_Given entries_.
|---|

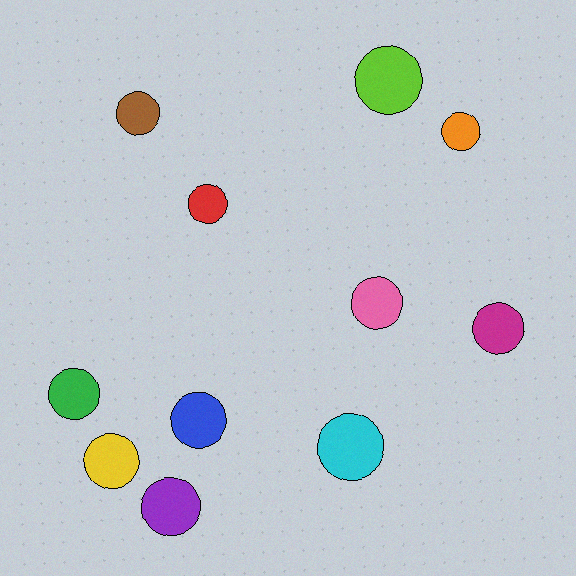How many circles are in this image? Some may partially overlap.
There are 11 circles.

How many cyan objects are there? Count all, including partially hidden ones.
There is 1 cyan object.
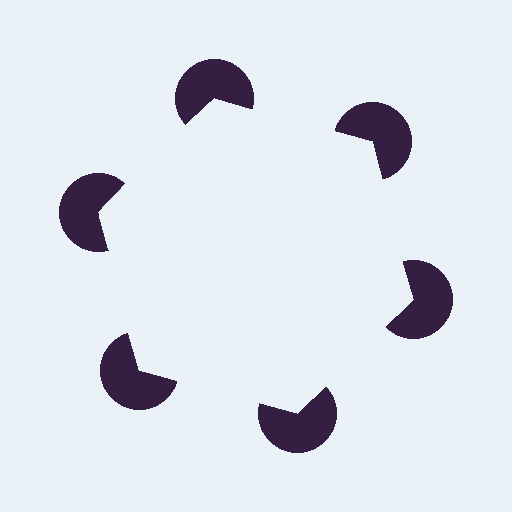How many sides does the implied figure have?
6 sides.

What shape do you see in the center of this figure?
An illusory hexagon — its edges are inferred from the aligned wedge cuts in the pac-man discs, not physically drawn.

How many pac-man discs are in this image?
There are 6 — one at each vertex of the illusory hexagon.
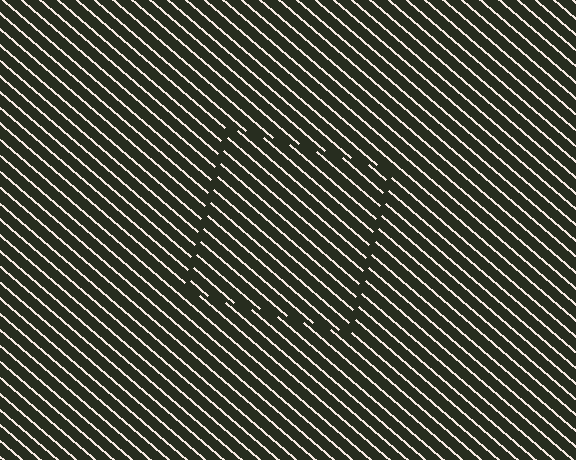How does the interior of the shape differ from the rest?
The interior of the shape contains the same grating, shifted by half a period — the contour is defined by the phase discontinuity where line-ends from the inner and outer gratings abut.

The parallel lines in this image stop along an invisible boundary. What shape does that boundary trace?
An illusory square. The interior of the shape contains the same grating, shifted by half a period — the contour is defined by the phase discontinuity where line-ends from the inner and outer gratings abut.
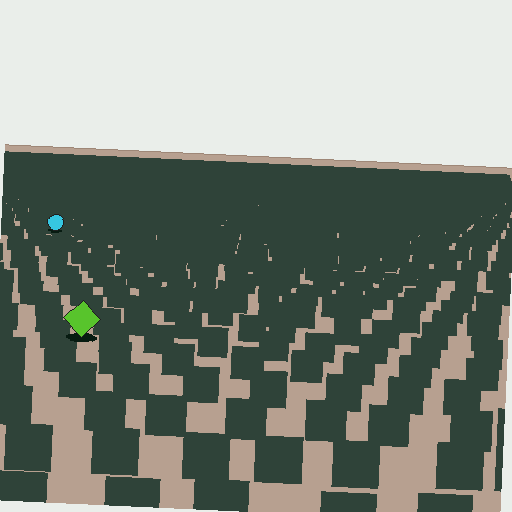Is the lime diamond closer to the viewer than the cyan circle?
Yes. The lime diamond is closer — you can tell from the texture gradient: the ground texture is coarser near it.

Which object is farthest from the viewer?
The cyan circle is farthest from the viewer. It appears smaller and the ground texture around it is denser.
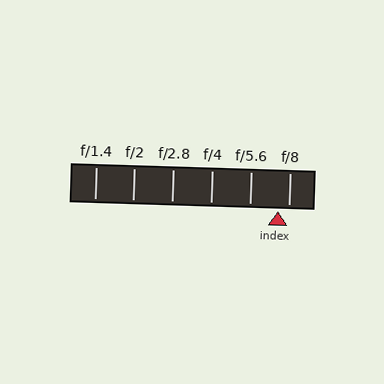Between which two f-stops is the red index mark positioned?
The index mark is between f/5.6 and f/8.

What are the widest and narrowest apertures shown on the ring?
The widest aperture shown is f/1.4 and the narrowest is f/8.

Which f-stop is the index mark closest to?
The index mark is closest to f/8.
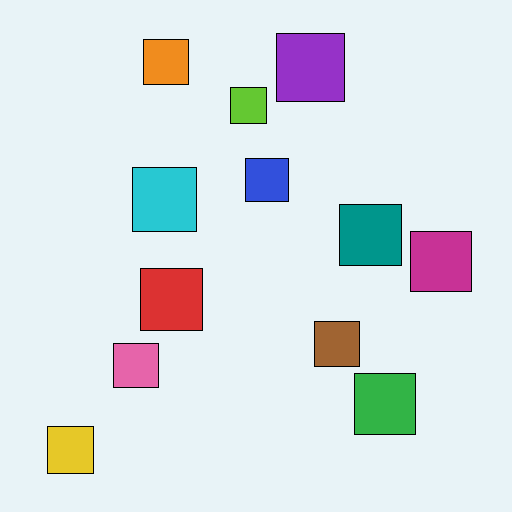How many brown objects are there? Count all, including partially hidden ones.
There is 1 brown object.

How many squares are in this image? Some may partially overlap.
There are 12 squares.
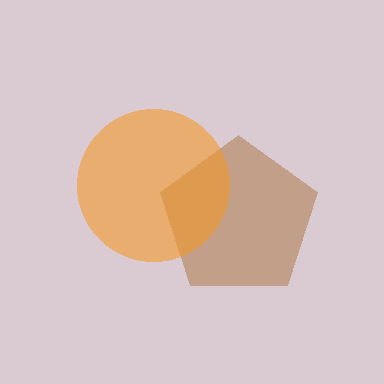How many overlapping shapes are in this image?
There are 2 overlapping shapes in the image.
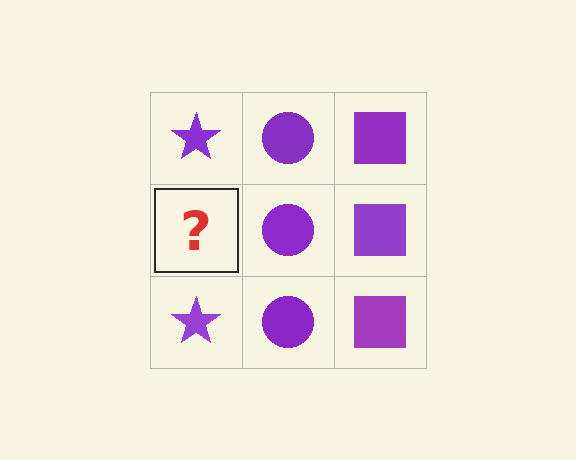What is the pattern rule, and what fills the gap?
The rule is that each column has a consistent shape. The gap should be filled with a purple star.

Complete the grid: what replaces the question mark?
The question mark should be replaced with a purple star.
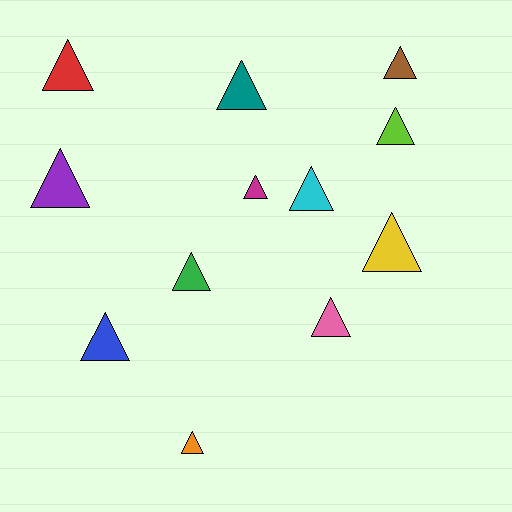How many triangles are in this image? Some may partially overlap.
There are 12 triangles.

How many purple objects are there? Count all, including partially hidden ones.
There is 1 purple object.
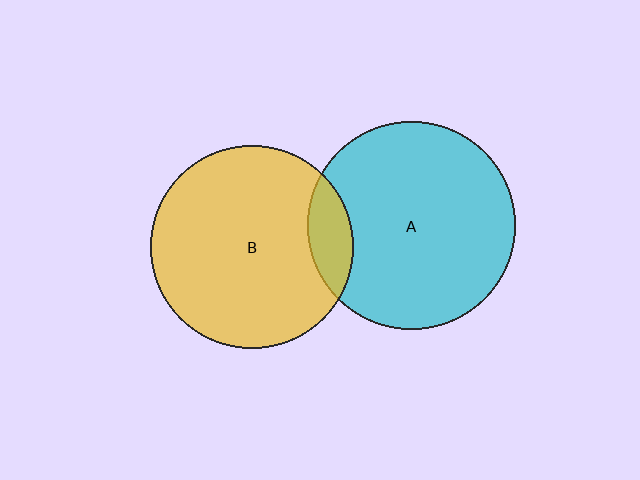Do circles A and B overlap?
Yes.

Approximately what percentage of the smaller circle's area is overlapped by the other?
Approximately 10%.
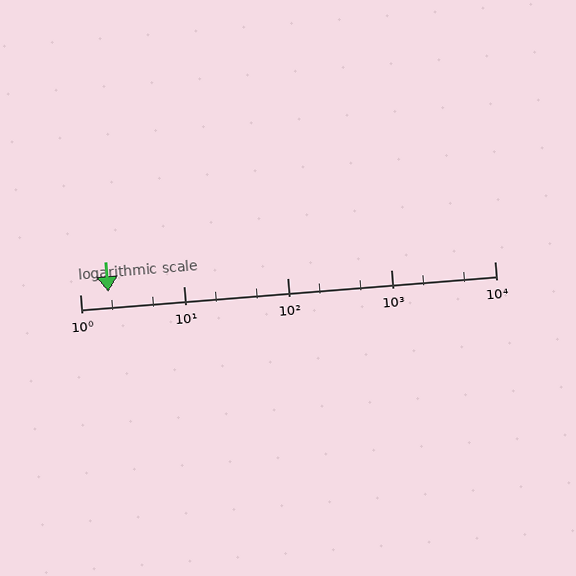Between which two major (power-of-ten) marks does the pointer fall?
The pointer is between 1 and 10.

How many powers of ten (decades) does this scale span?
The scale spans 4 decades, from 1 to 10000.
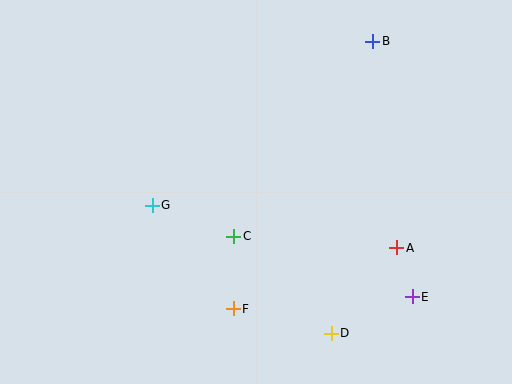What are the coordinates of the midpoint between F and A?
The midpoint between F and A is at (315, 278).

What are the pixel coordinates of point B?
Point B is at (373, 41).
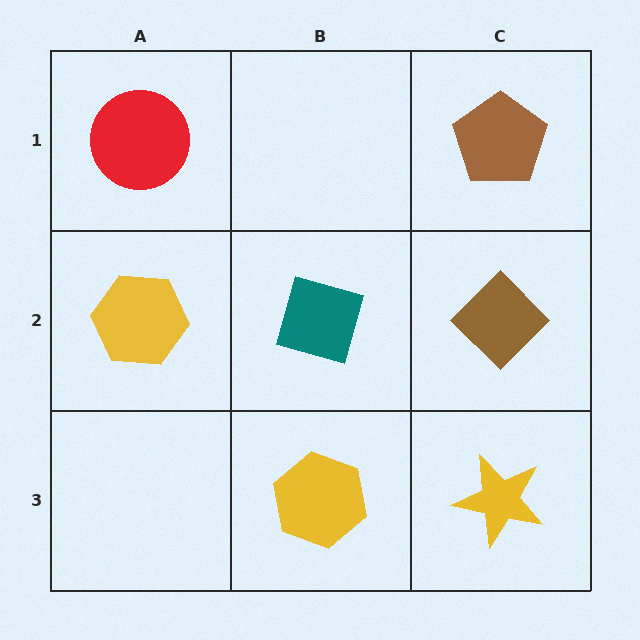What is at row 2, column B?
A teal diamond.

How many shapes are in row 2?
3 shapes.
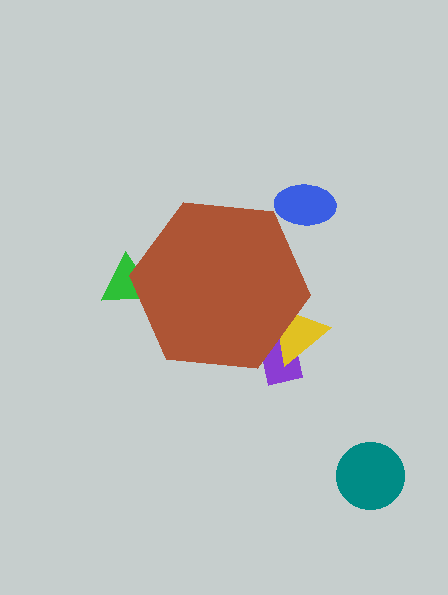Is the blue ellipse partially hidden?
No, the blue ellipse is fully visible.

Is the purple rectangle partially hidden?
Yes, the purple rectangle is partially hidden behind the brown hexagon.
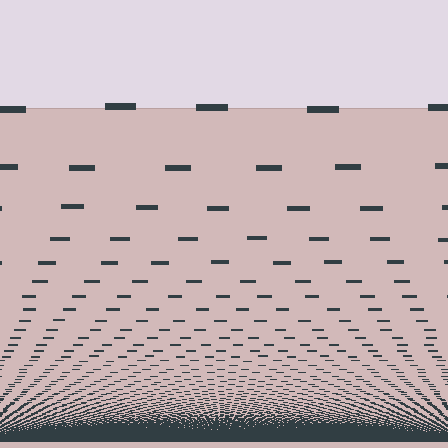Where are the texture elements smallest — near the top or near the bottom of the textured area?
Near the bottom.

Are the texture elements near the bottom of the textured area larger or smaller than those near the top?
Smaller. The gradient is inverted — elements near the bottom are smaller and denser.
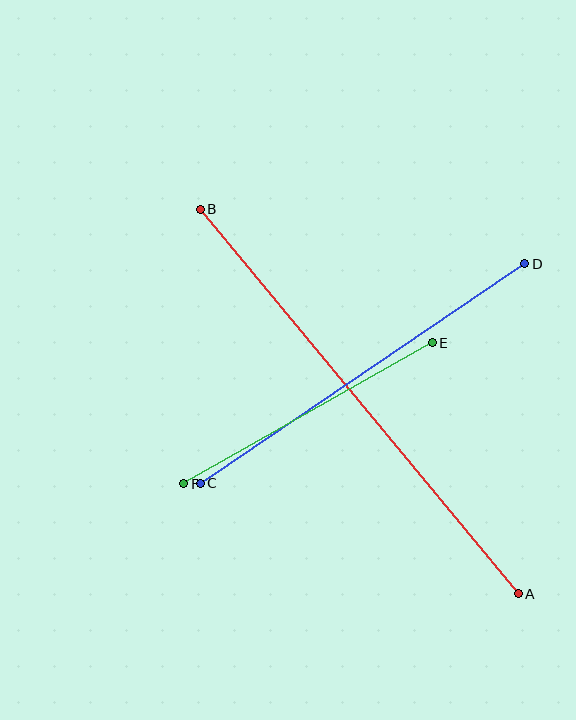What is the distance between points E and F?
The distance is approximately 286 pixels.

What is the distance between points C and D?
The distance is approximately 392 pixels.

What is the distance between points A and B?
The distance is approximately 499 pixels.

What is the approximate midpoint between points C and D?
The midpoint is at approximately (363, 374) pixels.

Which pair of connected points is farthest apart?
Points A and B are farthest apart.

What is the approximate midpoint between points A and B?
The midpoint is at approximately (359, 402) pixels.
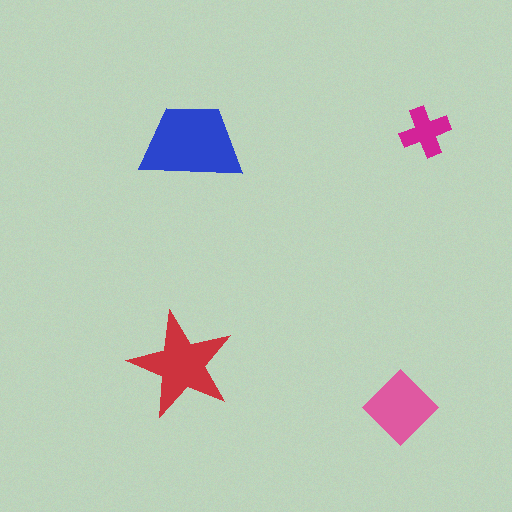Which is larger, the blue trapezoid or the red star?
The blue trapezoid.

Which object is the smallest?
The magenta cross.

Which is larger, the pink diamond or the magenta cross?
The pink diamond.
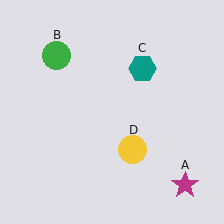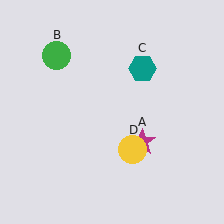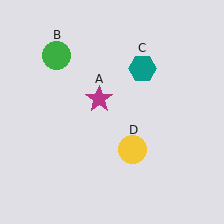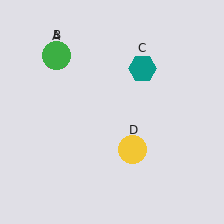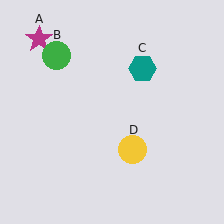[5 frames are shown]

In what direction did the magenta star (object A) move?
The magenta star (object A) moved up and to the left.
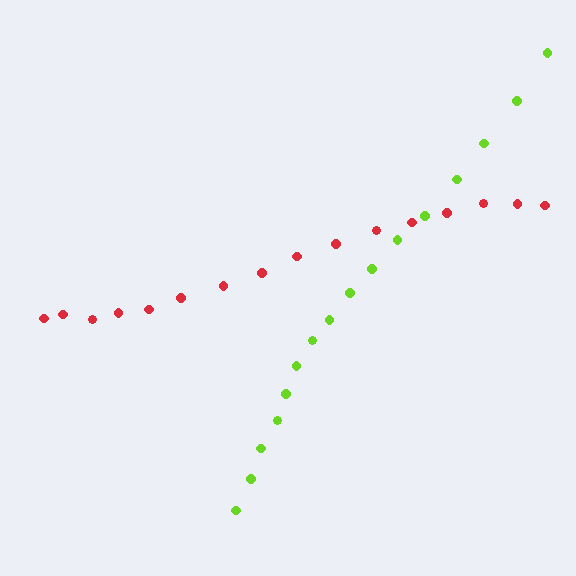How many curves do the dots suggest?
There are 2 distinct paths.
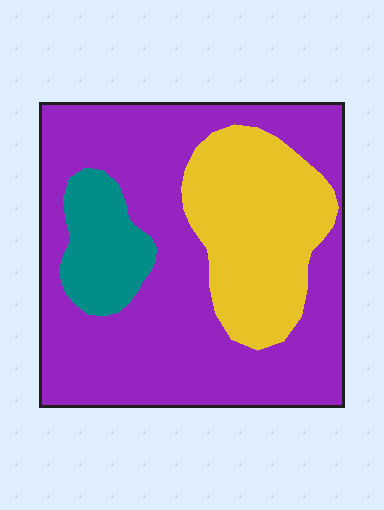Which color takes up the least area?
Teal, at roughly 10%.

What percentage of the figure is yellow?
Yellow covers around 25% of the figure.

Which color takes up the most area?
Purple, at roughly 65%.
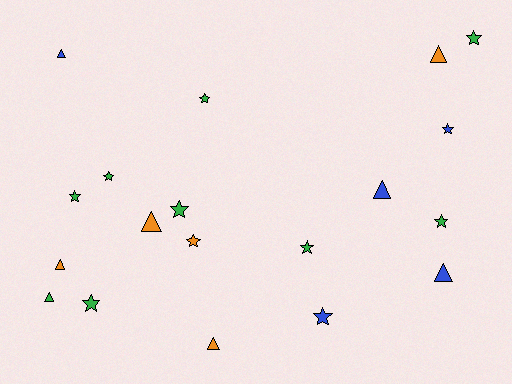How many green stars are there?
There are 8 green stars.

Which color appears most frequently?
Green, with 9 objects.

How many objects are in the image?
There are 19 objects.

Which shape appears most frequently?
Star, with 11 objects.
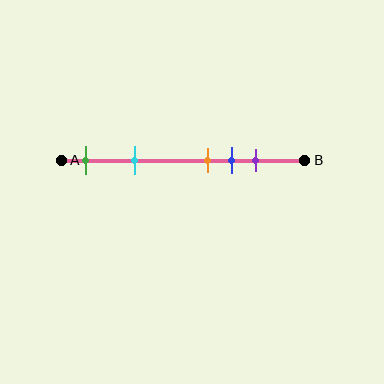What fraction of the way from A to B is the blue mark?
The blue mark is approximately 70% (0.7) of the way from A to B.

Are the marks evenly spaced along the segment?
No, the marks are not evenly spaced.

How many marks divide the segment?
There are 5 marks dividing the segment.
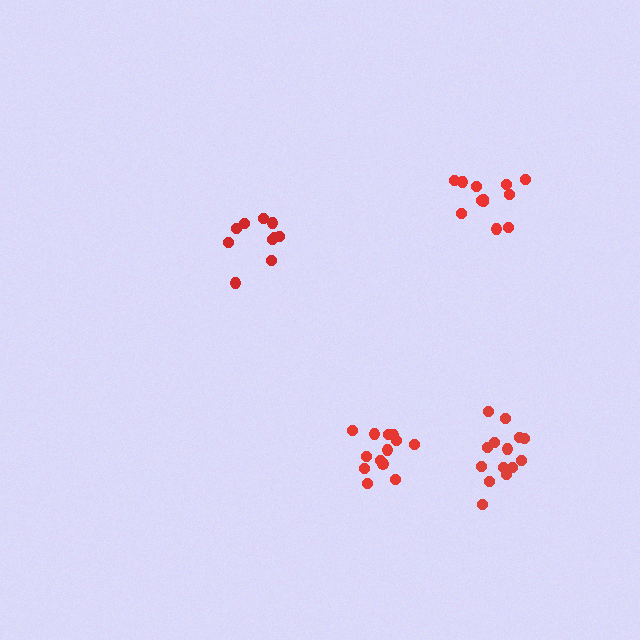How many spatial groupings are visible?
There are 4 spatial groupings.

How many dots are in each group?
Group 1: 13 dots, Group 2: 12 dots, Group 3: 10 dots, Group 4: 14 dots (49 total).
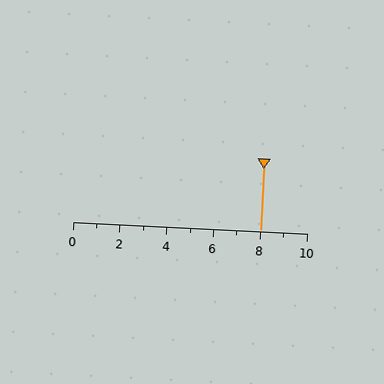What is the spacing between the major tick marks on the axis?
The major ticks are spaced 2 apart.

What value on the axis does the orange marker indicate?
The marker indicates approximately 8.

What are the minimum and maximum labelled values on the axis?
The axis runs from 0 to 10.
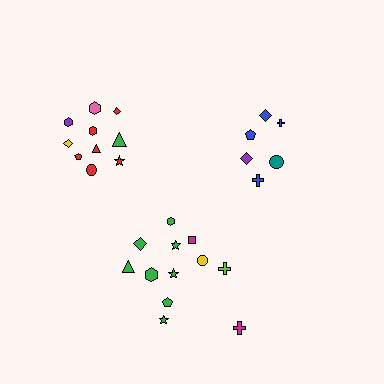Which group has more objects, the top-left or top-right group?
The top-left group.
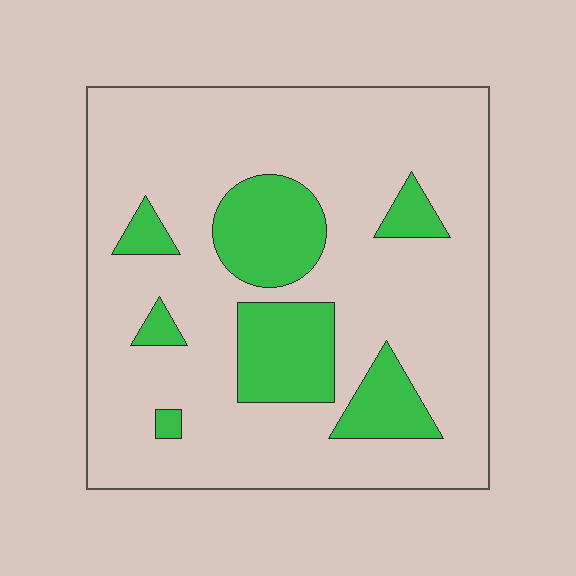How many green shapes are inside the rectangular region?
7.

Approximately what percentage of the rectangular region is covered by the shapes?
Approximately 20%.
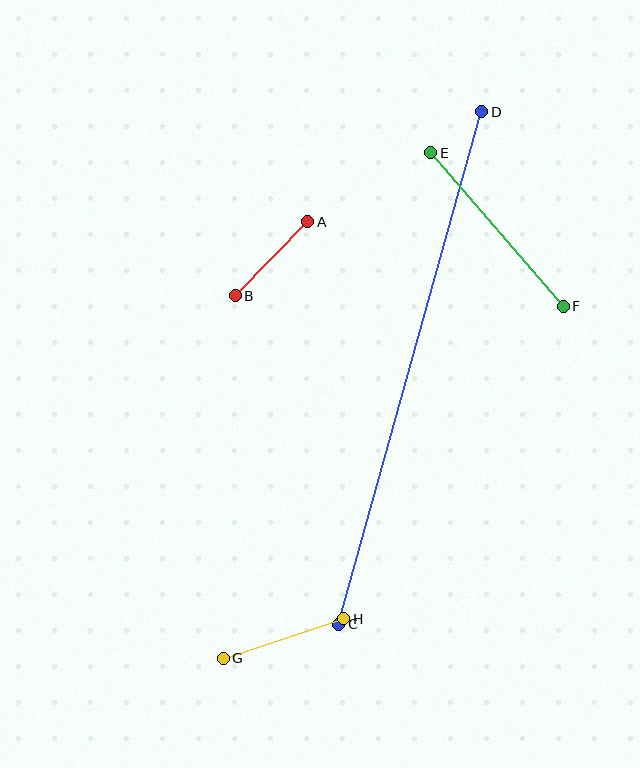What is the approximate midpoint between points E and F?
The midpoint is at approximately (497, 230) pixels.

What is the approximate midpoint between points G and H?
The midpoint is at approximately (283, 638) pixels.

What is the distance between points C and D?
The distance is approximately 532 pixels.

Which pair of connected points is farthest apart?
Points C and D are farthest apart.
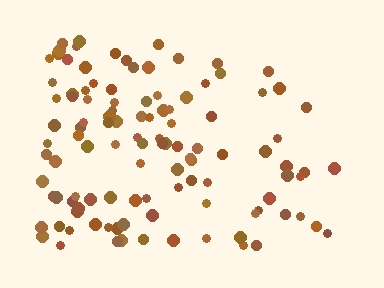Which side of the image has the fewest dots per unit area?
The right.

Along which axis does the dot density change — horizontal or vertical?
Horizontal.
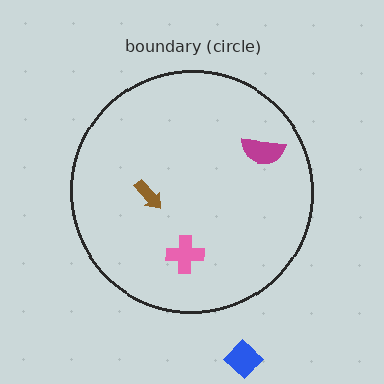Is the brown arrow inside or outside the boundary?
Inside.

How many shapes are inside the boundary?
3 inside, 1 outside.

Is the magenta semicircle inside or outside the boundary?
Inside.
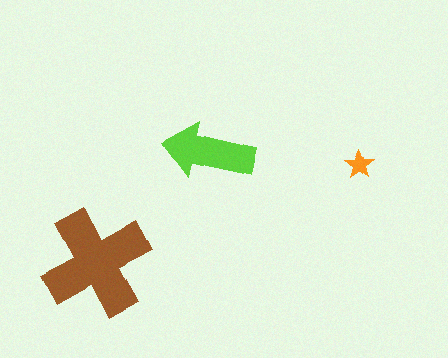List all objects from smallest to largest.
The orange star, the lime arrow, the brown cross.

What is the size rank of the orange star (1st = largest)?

|---|

Write out, word for word, the line containing "Along which axis" and each line after it to the end of the data, and nothing more. Drop the pictures.

Along which axis does the dot density change — horizontal or vertical?
Horizontal.
Is the brown arrow inside or outside the boundary?
Inside.

How many shapes are inside the boundary?
3 inside, 1 outside.

Is the magenta semicircle inside or outside the boundary?
Inside.
List all objects from smallest to largest.
The orange star, the lime arrow, the brown cross.

What is the size rank of the orange star (1st = largest)?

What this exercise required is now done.